#### Working data ####
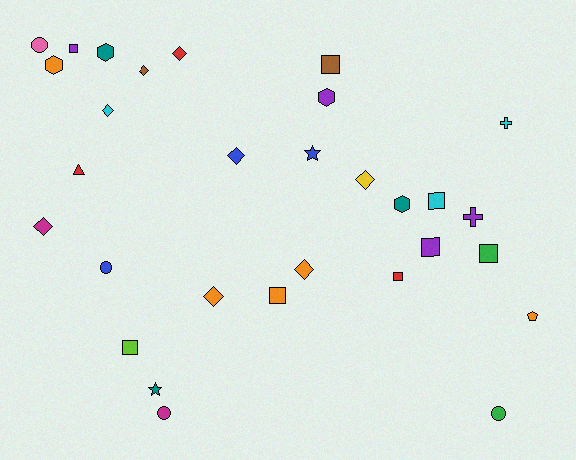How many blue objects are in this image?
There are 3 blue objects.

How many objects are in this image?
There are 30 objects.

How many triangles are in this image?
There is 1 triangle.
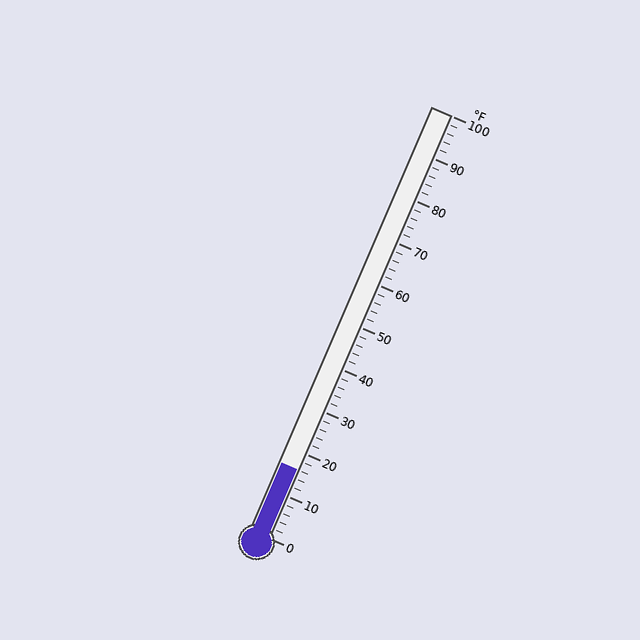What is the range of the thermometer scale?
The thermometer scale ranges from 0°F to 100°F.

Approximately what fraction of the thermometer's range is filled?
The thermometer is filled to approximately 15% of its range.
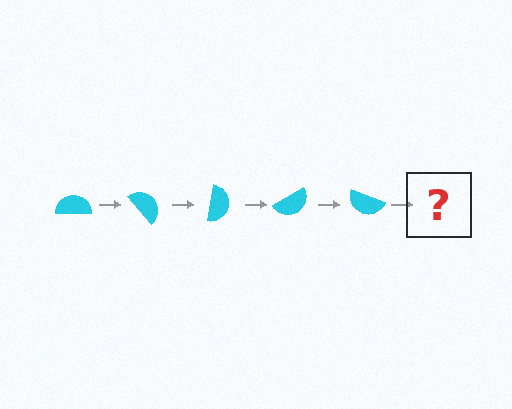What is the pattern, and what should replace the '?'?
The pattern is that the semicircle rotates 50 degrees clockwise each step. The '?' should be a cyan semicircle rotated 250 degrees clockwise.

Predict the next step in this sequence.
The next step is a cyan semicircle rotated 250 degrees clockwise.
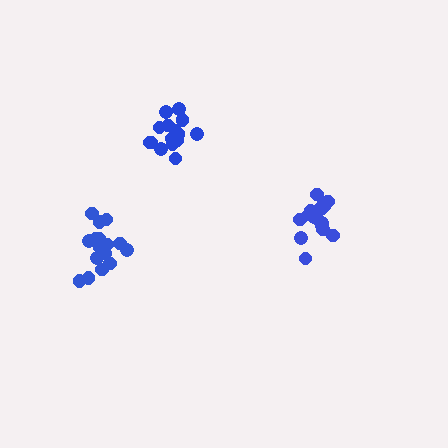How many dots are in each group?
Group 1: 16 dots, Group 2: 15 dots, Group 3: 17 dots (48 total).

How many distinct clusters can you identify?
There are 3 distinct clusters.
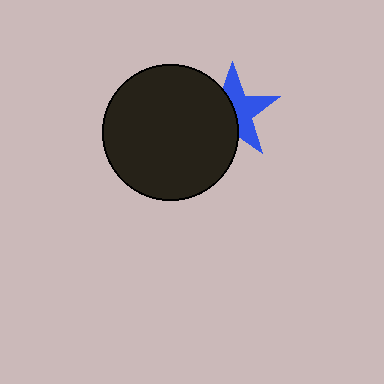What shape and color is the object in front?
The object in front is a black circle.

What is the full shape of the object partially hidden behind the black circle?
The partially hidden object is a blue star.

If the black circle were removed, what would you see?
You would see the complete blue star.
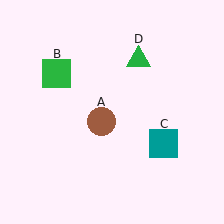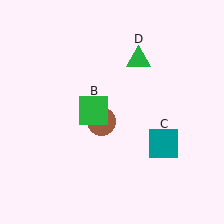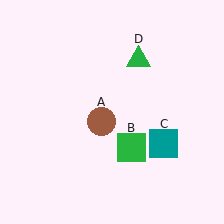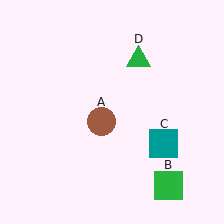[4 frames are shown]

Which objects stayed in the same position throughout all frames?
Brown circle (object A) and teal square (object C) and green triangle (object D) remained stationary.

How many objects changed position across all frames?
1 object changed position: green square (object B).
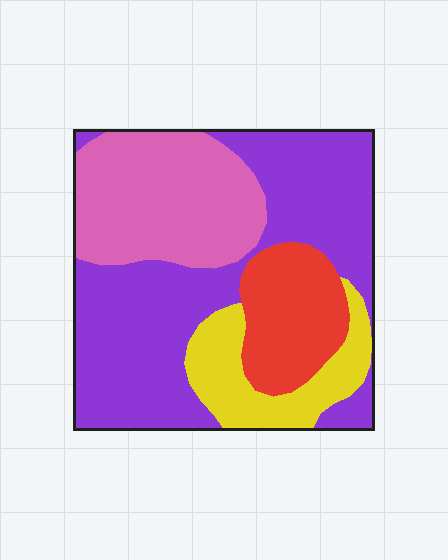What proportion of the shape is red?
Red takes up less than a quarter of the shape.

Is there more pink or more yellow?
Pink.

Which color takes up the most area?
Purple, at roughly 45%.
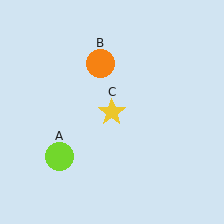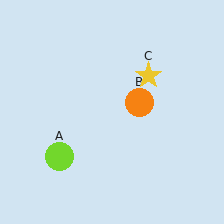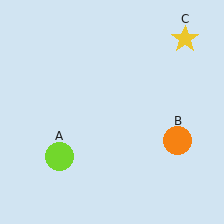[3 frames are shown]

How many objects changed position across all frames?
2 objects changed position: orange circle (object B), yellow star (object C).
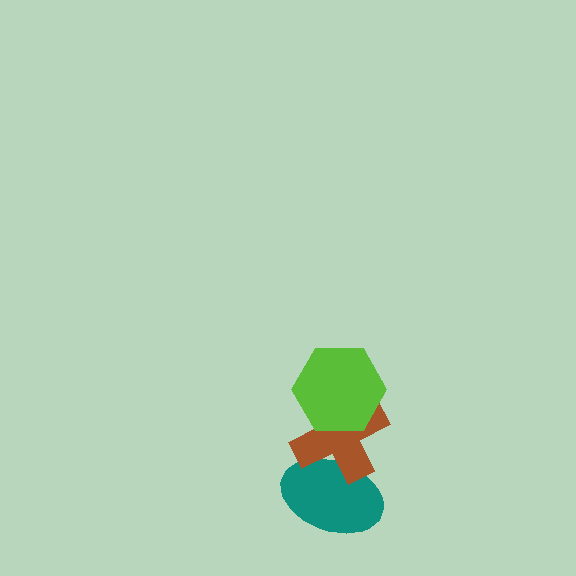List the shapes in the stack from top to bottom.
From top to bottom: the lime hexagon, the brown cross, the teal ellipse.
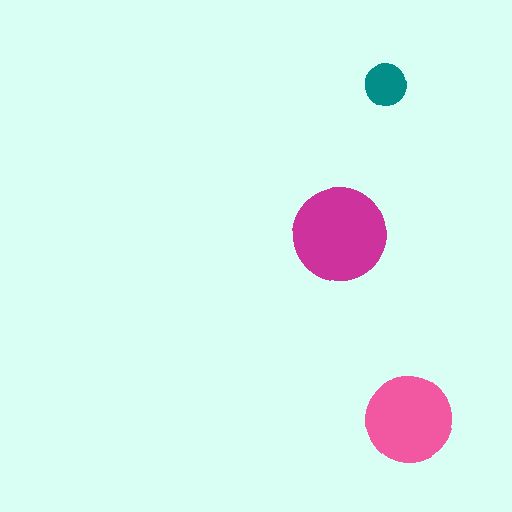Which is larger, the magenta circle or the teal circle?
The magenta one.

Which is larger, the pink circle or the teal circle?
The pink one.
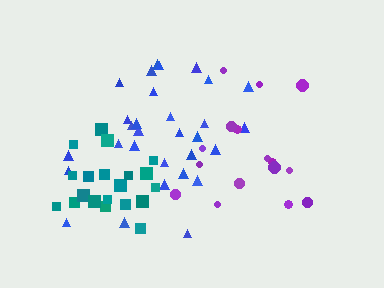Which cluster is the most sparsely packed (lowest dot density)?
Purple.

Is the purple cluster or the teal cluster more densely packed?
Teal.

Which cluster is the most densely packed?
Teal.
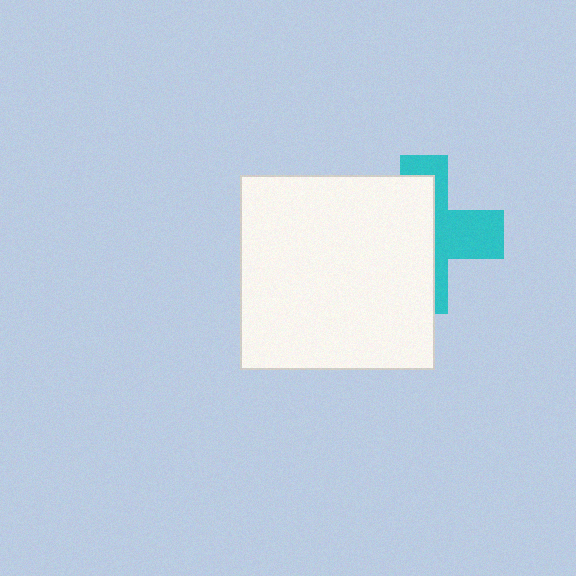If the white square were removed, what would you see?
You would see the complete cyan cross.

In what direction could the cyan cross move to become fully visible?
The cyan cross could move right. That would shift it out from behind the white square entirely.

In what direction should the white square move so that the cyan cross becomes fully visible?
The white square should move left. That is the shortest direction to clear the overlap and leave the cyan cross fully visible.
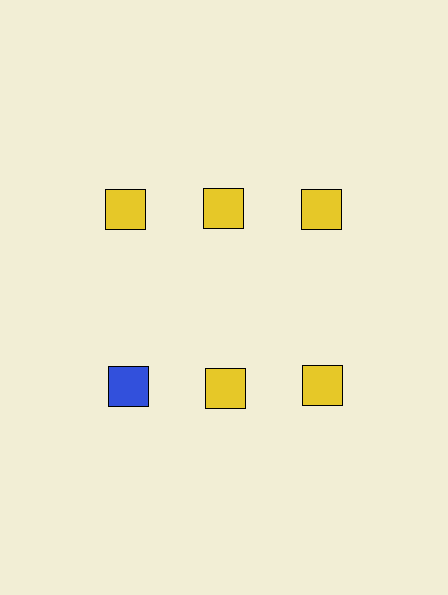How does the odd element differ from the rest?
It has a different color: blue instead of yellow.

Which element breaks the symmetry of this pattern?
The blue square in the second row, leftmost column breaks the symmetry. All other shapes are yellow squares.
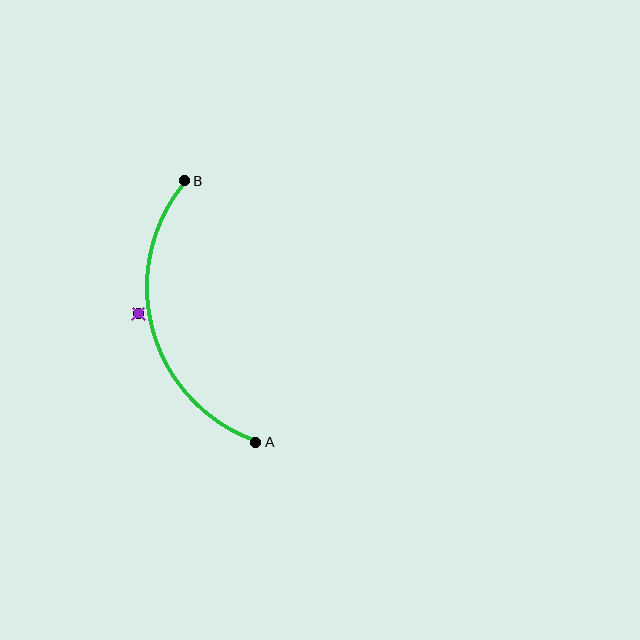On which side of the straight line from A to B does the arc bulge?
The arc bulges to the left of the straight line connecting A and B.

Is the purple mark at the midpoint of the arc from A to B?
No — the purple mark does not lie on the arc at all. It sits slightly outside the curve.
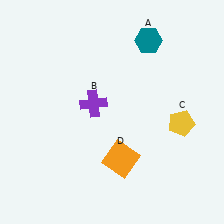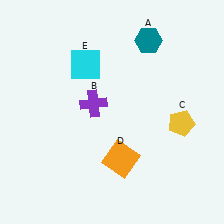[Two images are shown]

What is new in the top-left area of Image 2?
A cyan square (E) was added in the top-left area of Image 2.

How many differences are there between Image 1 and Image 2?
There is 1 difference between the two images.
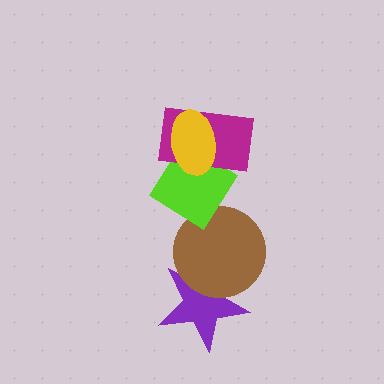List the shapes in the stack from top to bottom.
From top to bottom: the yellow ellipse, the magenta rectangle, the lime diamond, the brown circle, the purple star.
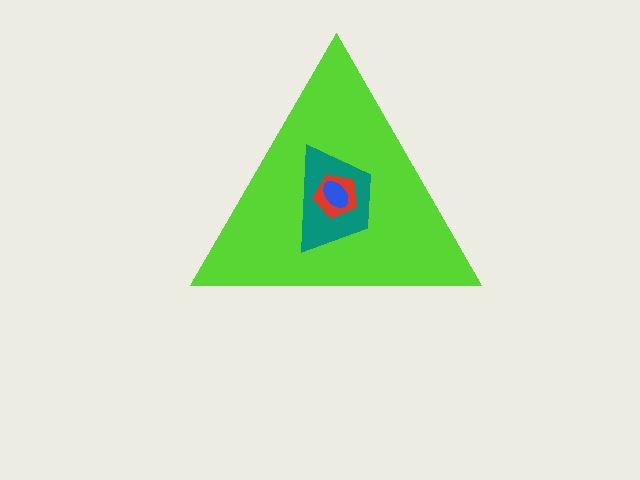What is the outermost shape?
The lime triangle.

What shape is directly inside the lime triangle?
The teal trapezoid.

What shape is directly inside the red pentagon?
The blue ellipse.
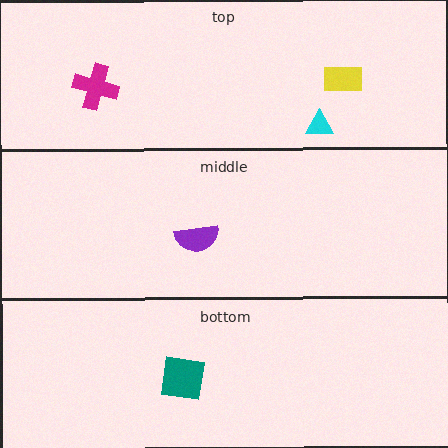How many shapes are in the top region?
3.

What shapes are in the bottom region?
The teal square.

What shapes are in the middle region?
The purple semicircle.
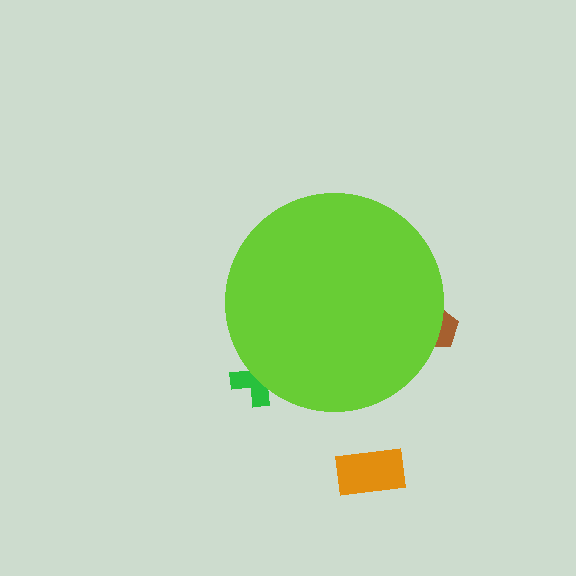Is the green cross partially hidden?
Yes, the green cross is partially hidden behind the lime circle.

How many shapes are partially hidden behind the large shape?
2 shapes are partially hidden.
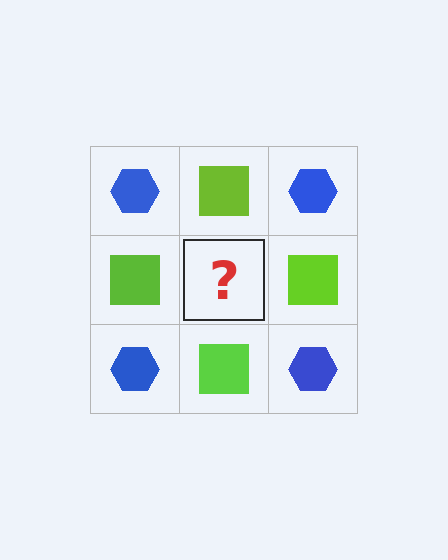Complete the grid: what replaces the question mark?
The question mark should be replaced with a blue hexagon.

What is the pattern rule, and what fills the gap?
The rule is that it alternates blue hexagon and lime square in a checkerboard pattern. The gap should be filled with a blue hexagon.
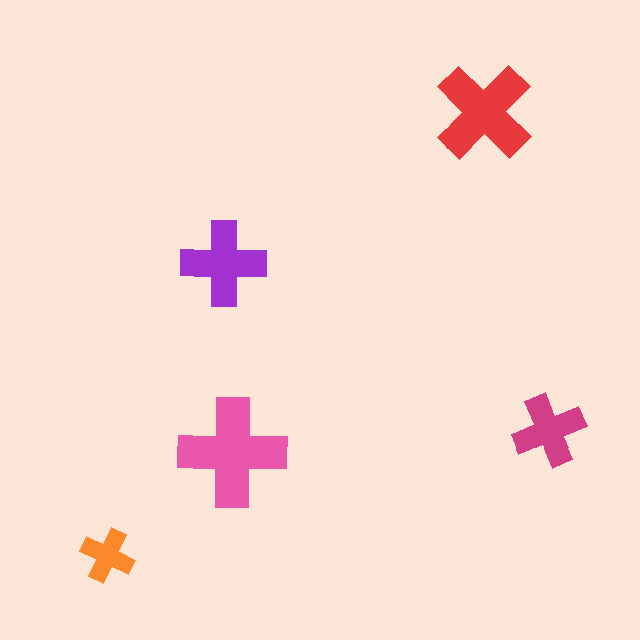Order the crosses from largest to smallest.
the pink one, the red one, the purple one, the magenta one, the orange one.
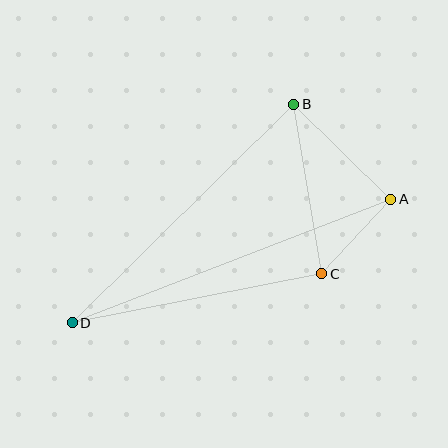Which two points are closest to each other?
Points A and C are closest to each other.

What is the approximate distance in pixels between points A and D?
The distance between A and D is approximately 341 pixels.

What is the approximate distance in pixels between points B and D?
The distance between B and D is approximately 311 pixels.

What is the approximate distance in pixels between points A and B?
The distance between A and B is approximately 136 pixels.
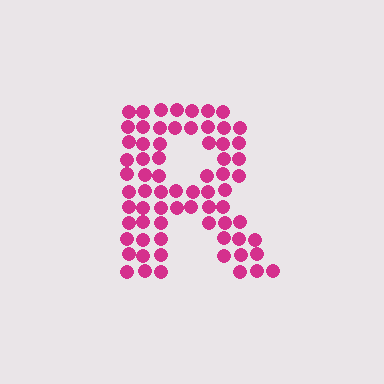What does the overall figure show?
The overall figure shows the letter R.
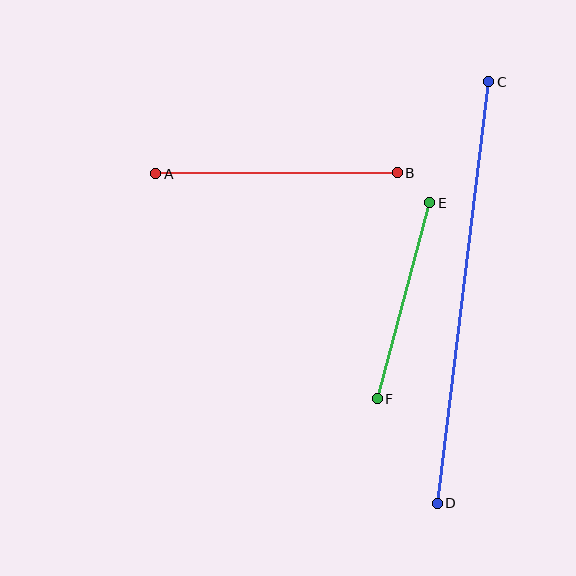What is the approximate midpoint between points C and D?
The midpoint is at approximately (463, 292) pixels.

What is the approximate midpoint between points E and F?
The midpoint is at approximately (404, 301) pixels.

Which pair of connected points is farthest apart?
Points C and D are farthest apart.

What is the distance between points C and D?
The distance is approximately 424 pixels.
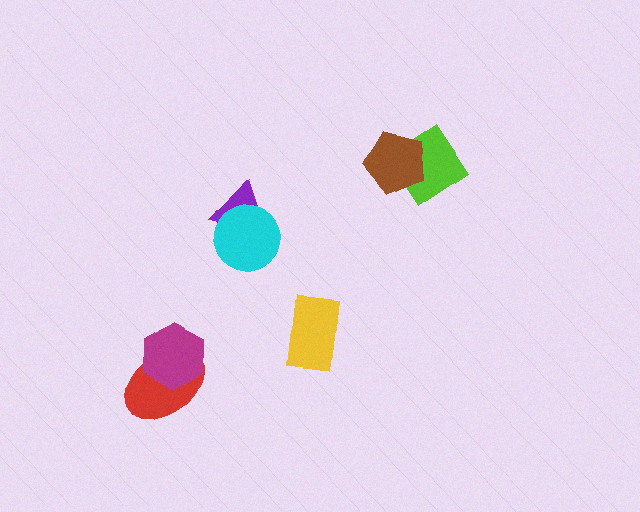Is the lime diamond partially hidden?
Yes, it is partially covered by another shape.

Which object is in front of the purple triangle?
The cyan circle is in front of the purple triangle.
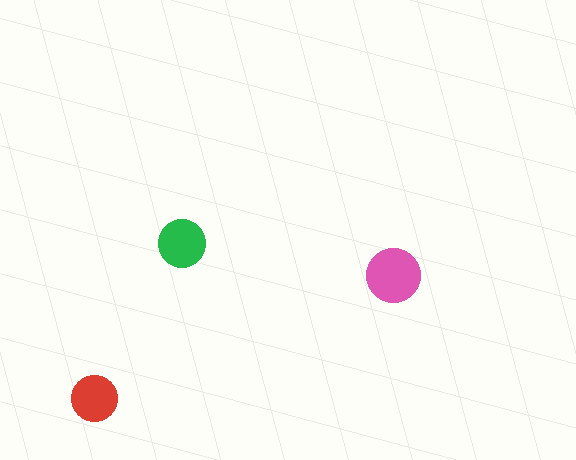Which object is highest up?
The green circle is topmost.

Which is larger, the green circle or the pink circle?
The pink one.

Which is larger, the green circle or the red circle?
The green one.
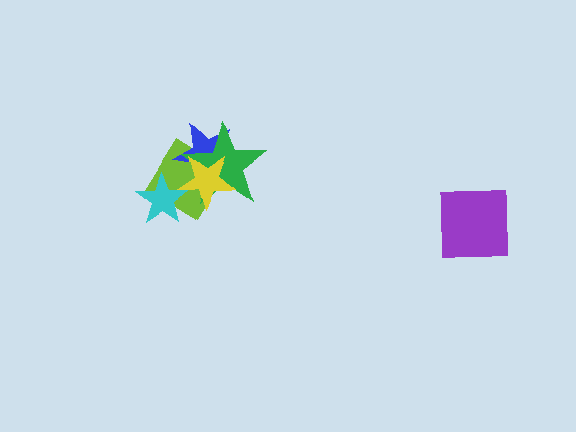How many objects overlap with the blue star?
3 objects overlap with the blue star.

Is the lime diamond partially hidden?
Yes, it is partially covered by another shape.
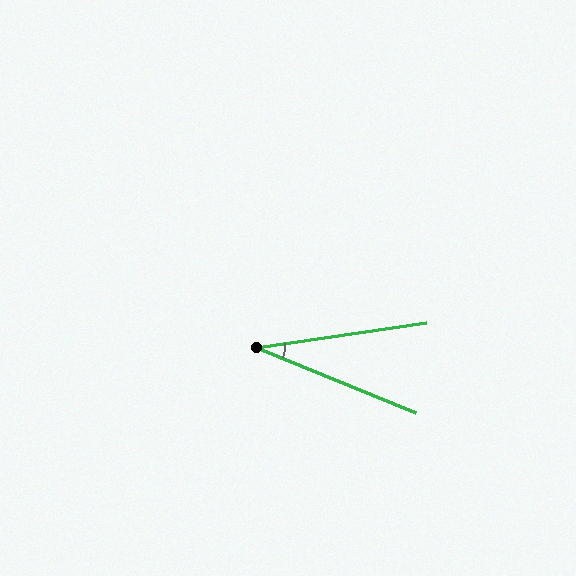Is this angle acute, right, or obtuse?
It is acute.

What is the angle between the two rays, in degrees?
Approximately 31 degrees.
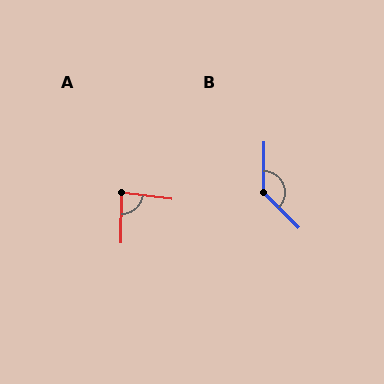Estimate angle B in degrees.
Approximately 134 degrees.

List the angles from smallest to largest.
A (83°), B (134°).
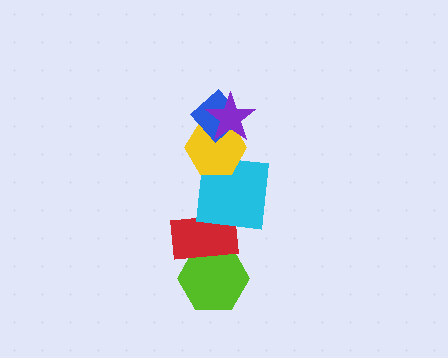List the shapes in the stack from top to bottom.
####
Short task:
Output the line containing "Which pair of" along with every line after it to the end of the material, exactly as written, but without pictures.

Result of the task:
Which pair of connected points is farthest apart?
Points C and D are farthest apart.

What is the distance between points C and D?
The distance is approximately 424 pixels.
Is the lime diamond partially hidden?
Yes, it is partially covered by another shape.

Which object is in front of the purple triangle?
The cyan circle is in front of the purple triangle.
Which object is highest up?
The green circle is topmost.

Which is larger, the green circle or the pink circle?
The pink one.

Which is larger, the green circle or the red circle?
The green one.
How many objects overlap with the blue star?
3 objects overlap with the blue star.

Is the lime diamond partially hidden?
Yes, it is partially covered by another shape.
Is this angle acute, right, or obtuse?
It is acute.

What is the angle between the two rays, in degrees?
Approximately 31 degrees.
Estimate angle B in degrees.
Approximately 134 degrees.

List the angles from smallest to largest.
A (83°), B (134°).
List the shapes in the stack from top to bottom.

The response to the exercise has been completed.